--- Start Data ---

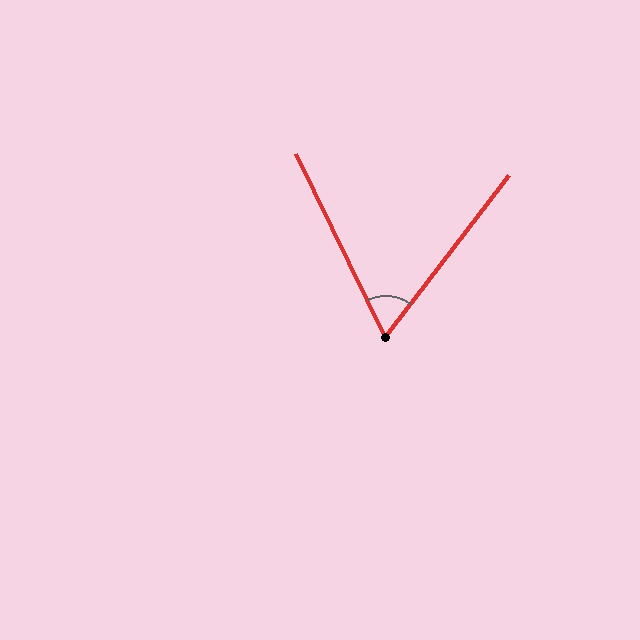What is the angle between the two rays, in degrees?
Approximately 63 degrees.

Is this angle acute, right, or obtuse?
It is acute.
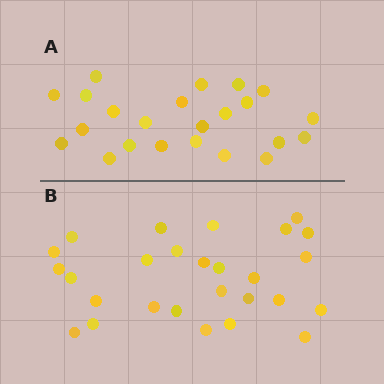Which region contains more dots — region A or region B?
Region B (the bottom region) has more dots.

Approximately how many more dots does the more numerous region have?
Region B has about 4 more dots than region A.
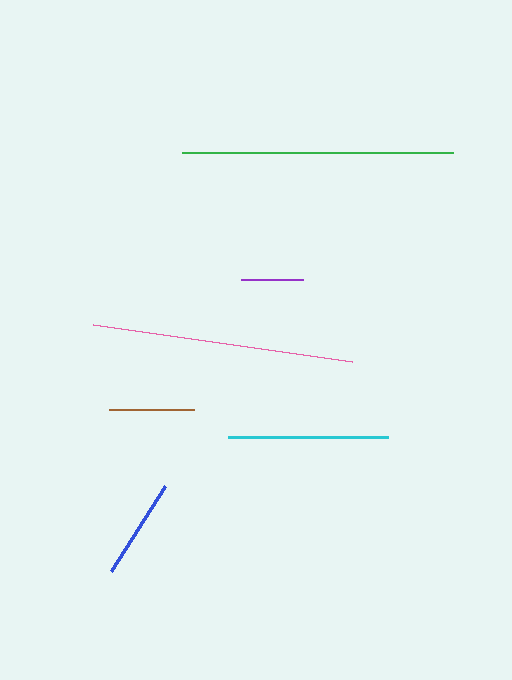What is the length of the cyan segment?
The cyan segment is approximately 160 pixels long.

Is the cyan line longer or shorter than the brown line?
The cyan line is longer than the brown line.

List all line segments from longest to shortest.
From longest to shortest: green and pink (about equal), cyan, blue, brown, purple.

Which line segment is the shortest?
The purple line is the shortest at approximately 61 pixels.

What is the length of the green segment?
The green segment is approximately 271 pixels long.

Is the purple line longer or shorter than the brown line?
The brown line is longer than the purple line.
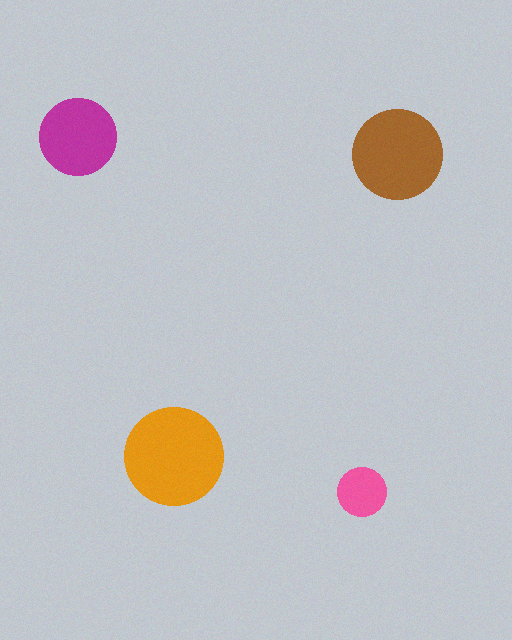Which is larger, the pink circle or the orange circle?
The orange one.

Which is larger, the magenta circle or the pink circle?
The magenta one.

--- End Data ---

Required work | Every record above should come back exactly, but without its pictures.

Written solution |
What is the angle between the two rays, in degrees?
Approximately 63 degrees.

Is this angle acute, right, or obtuse?
It is acute.
Which region contains more dots — region A or region B?
Region B (the bottom region) has more dots.

Approximately how many more dots does the more numerous region have?
Region B has about 4 more dots than region A.
What is the length of the cyan segment?
The cyan segment is approximately 160 pixels long.

Is the cyan line longer or shorter than the brown line?
The cyan line is longer than the brown line.

List all line segments from longest to shortest.
From longest to shortest: green and pink (about equal), cyan, blue, brown, purple.

Which line segment is the shortest?
The purple line is the shortest at approximately 61 pixels.

What is the length of the green segment?
The green segment is approximately 271 pixels long.

Is the purple line longer or shorter than the brown line?
The brown line is longer than the purple line.
Which is larger, the pink circle or the orange circle?
The orange one.

Which is larger, the magenta circle or the pink circle?
The magenta one.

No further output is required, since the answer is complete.